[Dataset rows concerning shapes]
==================================================

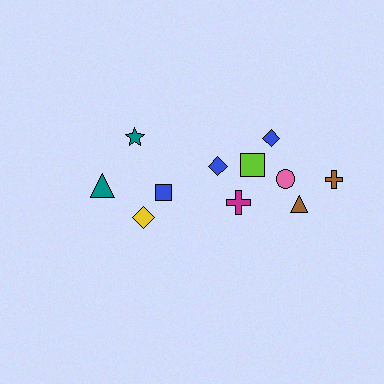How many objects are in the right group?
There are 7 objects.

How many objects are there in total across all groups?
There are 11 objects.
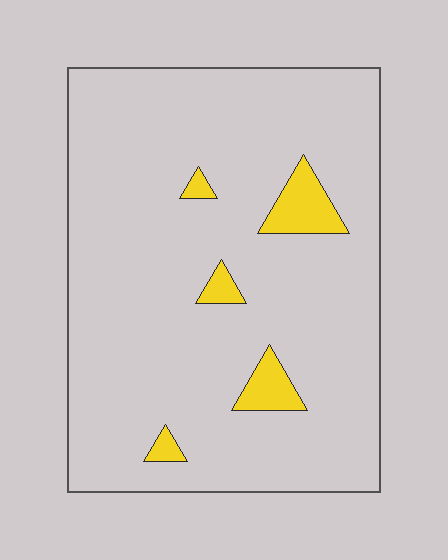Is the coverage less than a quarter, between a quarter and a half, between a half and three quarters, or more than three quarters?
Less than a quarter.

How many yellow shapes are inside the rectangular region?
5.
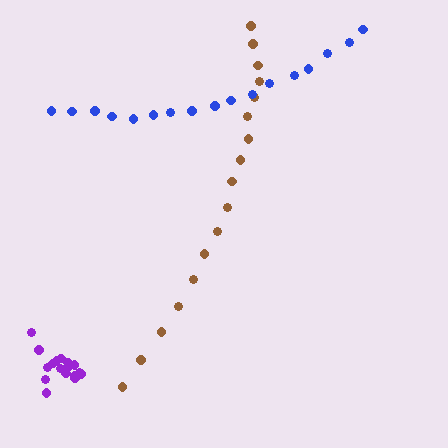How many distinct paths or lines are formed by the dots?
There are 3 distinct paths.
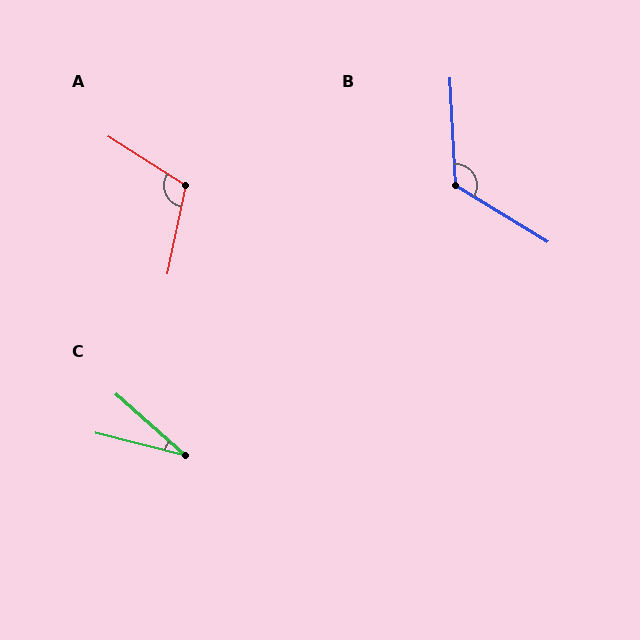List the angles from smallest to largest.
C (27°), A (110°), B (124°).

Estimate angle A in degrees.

==================================================

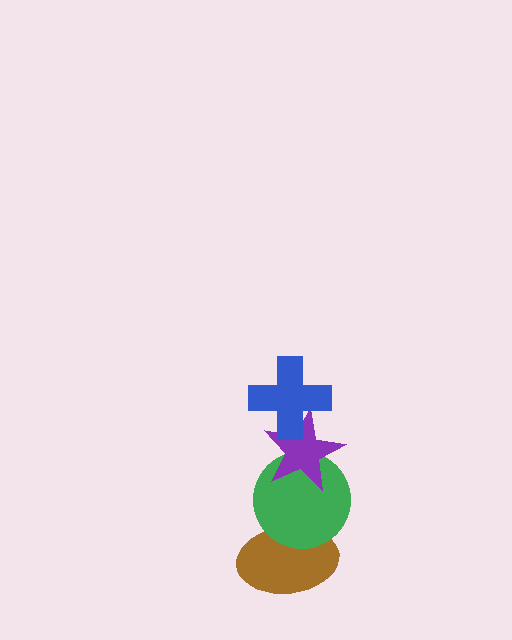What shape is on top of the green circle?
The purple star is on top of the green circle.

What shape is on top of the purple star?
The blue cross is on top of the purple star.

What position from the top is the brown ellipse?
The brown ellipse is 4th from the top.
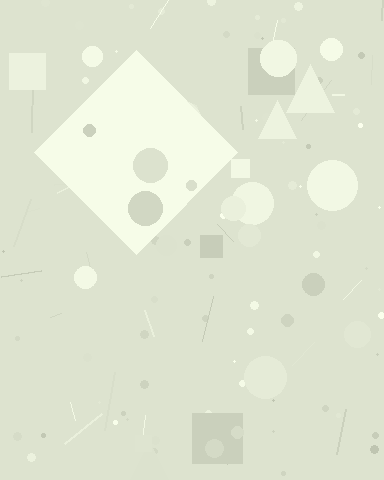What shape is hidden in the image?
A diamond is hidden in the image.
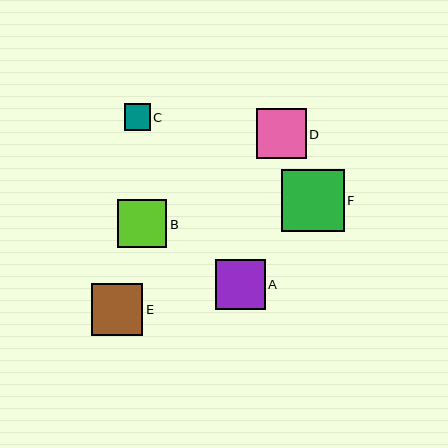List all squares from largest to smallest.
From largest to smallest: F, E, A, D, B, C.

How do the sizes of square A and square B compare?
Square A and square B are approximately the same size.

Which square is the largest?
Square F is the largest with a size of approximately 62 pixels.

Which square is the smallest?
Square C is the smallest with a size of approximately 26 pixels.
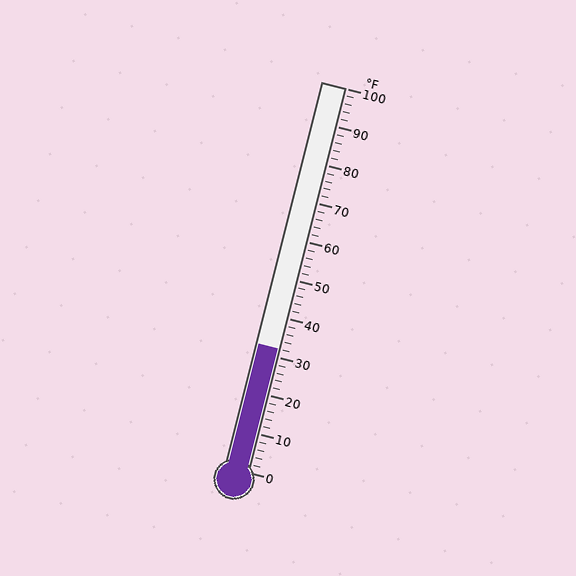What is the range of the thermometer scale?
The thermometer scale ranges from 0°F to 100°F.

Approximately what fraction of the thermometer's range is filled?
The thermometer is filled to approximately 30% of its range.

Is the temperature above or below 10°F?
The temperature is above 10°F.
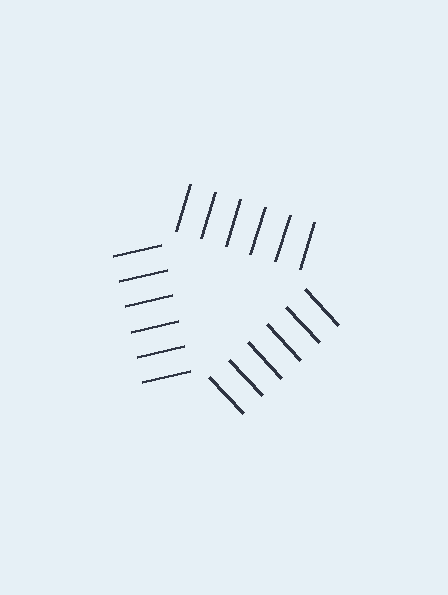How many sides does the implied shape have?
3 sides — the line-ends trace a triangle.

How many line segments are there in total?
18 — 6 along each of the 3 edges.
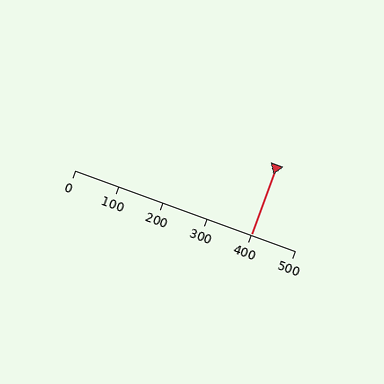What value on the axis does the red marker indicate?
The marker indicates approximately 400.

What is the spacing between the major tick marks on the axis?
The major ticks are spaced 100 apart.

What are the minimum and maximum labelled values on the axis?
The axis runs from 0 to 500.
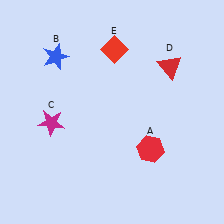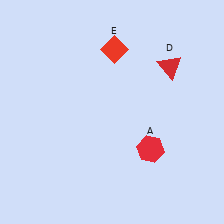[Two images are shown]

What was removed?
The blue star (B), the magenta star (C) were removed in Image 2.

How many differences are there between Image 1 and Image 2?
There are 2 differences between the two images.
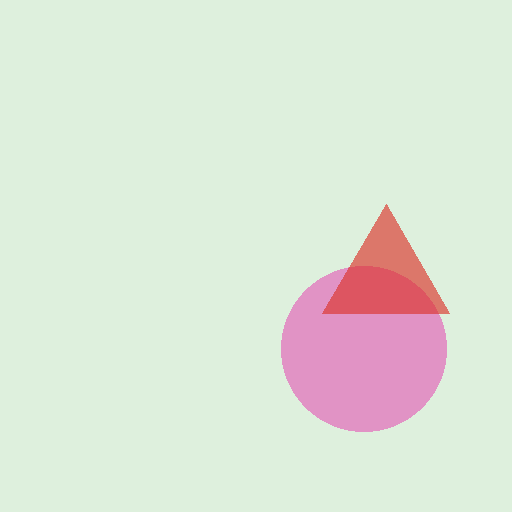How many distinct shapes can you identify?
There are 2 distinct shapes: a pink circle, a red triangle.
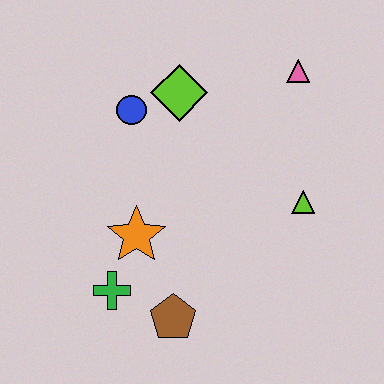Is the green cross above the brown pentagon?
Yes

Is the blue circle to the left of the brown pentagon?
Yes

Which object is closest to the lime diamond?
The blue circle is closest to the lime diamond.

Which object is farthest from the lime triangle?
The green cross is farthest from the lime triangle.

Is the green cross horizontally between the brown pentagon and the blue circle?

==================================================

* [Task]:
Above are some records. Reproduce the lines from the one with "How many differences" down to the one with "Is the green cross horizontally", keeping both, and leave every picture out.

* [Result of the exercise]:
How many differences are there between Image 1 and Image 2?
There are 2 differences between the two images.
How many distinct shapes can you identify?
There are 2 distinct shapes: a pink circle, a red triangle.
Is the green cross above the brown pentagon?
Yes

Is the blue circle to the left of the brown pentagon?
Yes

Which object is closest to the lime diamond?
The blue circle is closest to the lime diamond.

Which object is farthest from the lime triangle?
The green cross is farthest from the lime triangle.

Is the green cross horizontally between the brown pentagon and the blue circle?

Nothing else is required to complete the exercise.